**Challenge:** Using the material below, print a verbatim copy of every line from the one containing "What are the small elements?" through the one containing "What is the large shape?", inclusive, and omit the pictures.

**Records for this task:**
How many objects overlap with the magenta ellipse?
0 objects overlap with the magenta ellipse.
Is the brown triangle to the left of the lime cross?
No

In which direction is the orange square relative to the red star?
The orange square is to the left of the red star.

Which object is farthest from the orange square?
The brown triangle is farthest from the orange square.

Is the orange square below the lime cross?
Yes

...

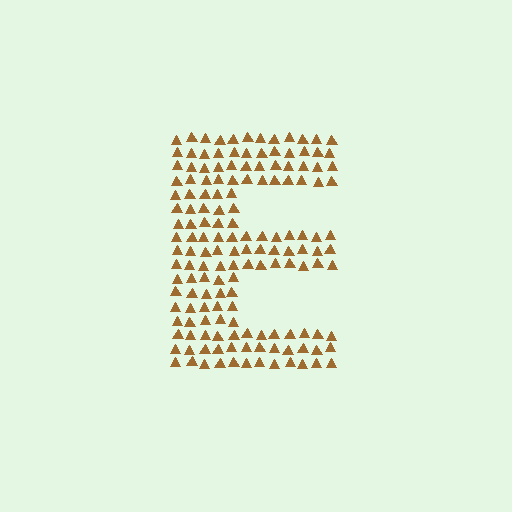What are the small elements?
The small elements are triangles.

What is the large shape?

**Result:**
What are the small elements?
The small elements are triangles.

What is the large shape?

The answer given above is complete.